* Data *
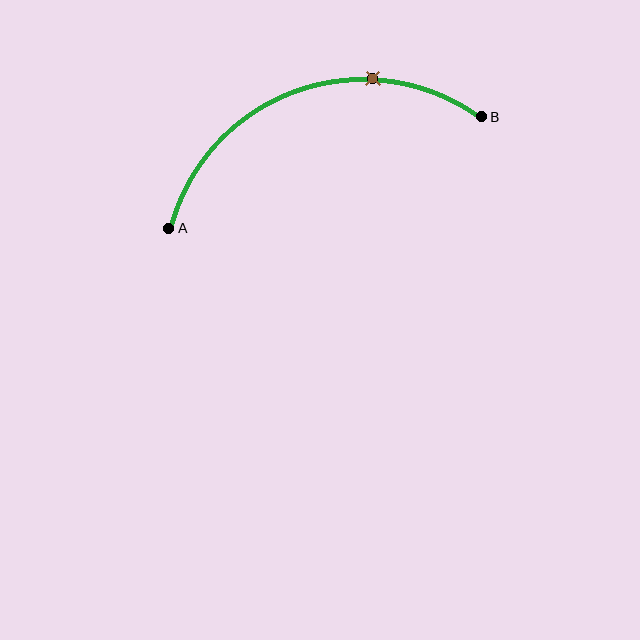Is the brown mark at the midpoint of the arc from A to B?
No. The brown mark lies on the arc but is closer to endpoint B. The arc midpoint would be at the point on the curve equidistant along the arc from both A and B.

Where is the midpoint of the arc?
The arc midpoint is the point on the curve farthest from the straight line joining A and B. It sits above that line.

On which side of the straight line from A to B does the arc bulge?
The arc bulges above the straight line connecting A and B.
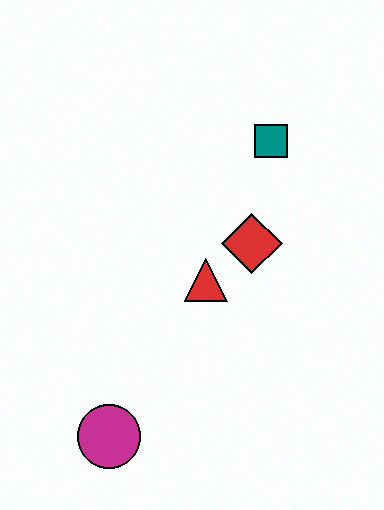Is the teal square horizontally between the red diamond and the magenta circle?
No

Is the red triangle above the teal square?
No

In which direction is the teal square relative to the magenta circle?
The teal square is above the magenta circle.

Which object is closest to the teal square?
The red diamond is closest to the teal square.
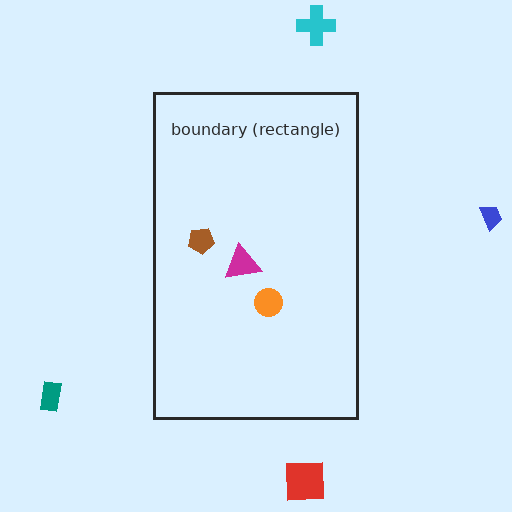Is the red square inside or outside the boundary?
Outside.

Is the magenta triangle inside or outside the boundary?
Inside.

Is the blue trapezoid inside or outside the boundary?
Outside.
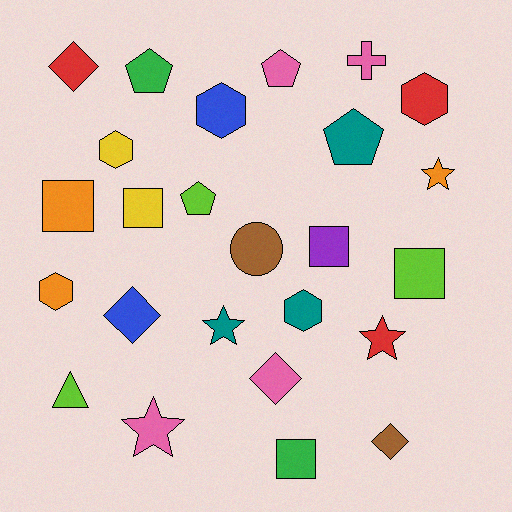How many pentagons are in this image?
There are 4 pentagons.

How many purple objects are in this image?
There is 1 purple object.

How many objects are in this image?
There are 25 objects.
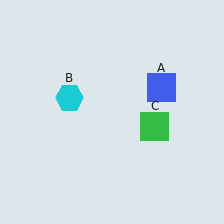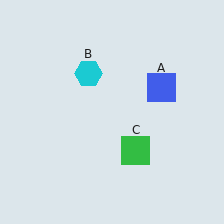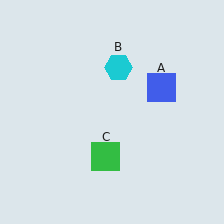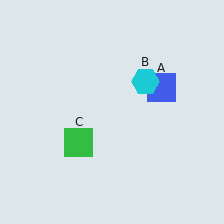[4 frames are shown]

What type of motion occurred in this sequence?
The cyan hexagon (object B), green square (object C) rotated clockwise around the center of the scene.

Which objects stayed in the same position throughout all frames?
Blue square (object A) remained stationary.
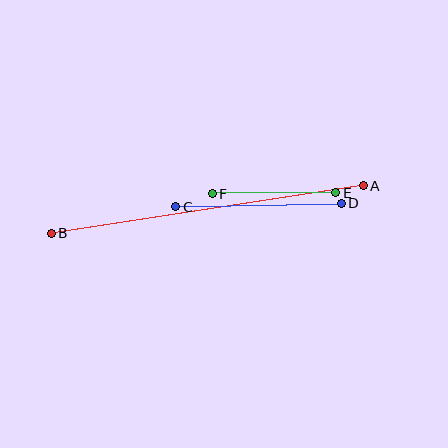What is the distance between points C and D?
The distance is approximately 165 pixels.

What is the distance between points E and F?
The distance is approximately 124 pixels.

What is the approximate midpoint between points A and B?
The midpoint is at approximately (207, 209) pixels.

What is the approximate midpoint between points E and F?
The midpoint is at approximately (274, 193) pixels.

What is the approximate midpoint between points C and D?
The midpoint is at approximately (258, 205) pixels.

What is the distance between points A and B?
The distance is approximately 316 pixels.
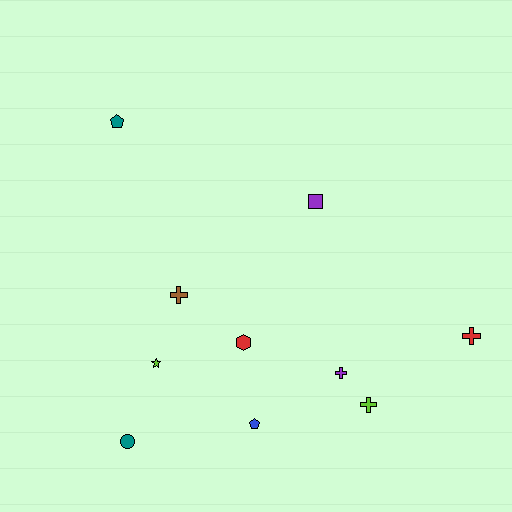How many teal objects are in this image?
There are 2 teal objects.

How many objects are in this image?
There are 10 objects.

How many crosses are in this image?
There are 4 crosses.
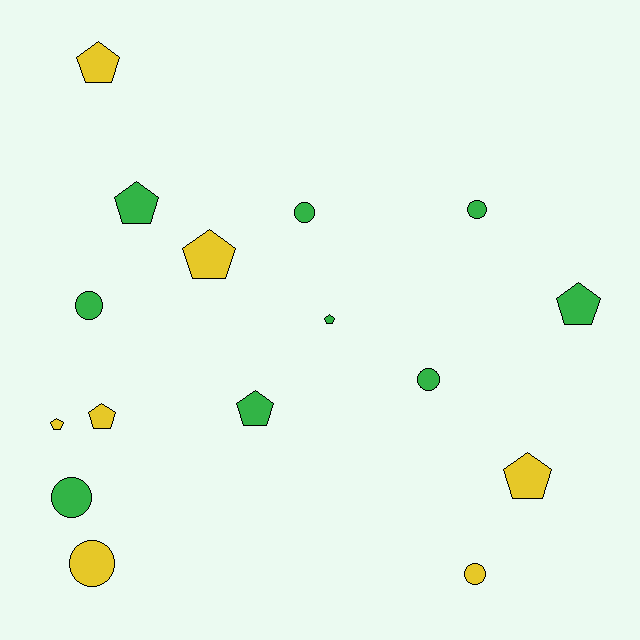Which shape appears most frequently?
Pentagon, with 9 objects.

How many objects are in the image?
There are 16 objects.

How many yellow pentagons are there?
There are 5 yellow pentagons.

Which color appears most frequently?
Green, with 9 objects.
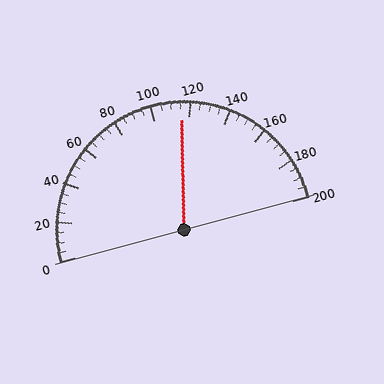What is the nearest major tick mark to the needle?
The nearest major tick mark is 120.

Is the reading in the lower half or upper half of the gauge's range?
The reading is in the upper half of the range (0 to 200).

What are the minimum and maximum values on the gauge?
The gauge ranges from 0 to 200.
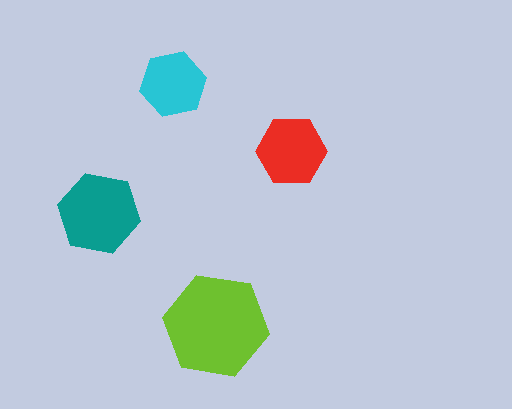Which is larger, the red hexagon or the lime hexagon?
The lime one.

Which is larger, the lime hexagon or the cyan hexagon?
The lime one.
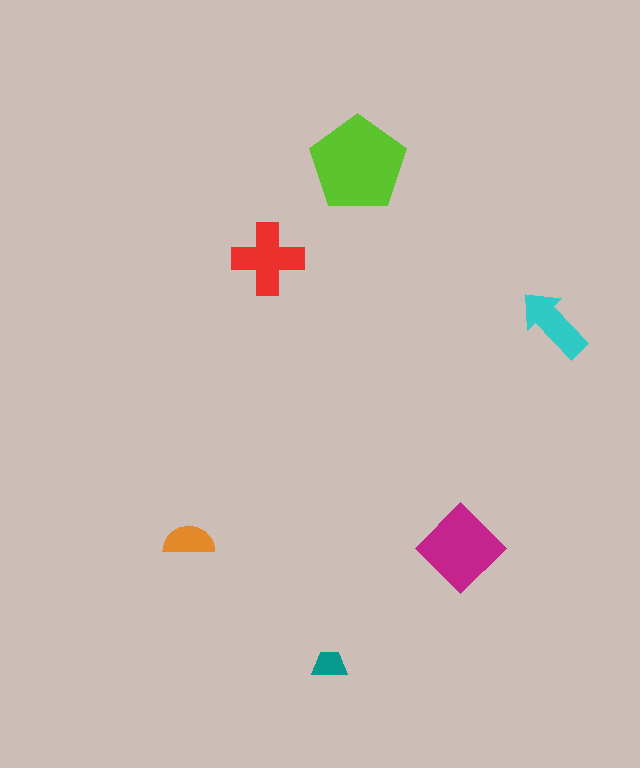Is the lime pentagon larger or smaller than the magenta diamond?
Larger.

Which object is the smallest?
The teal trapezoid.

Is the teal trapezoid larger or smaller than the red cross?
Smaller.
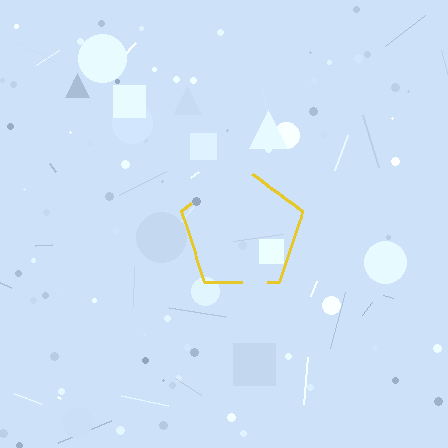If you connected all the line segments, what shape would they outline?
They would outline a pentagon.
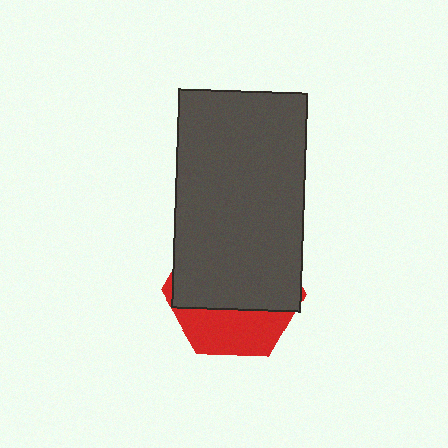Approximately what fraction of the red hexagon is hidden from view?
Roughly 66% of the red hexagon is hidden behind the dark gray rectangle.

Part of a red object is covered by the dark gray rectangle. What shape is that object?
It is a hexagon.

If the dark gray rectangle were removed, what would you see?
You would see the complete red hexagon.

* Instructions for the task *
Nothing but the lines from the one holding "What is the nearest" through the last line of the entries should be written out, exactly and inclusively, minus the pictures.

* Task output *
What is the nearest major tick mark to the needle?
The nearest major tick mark is 120.

Is the reading in the lower half or upper half of the gauge's range?
The reading is in the upper half of the range (0 to 200).

What are the minimum and maximum values on the gauge?
The gauge ranges from 0 to 200.
Which is larger, the red hexagon or the lime hexagon?
The lime one.

Which is larger, the lime hexagon or the cyan hexagon?
The lime one.
Is the lime pentagon larger or smaller than the magenta diamond?
Larger.

Which object is the smallest?
The teal trapezoid.

Is the teal trapezoid larger or smaller than the red cross?
Smaller.
If you connected all the line segments, what shape would they outline?
They would outline a pentagon.
Approximately what fraction of the red hexagon is hidden from view?
Roughly 66% of the red hexagon is hidden behind the dark gray rectangle.

Part of a red object is covered by the dark gray rectangle. What shape is that object?
It is a hexagon.

If the dark gray rectangle were removed, what would you see?
You would see the complete red hexagon.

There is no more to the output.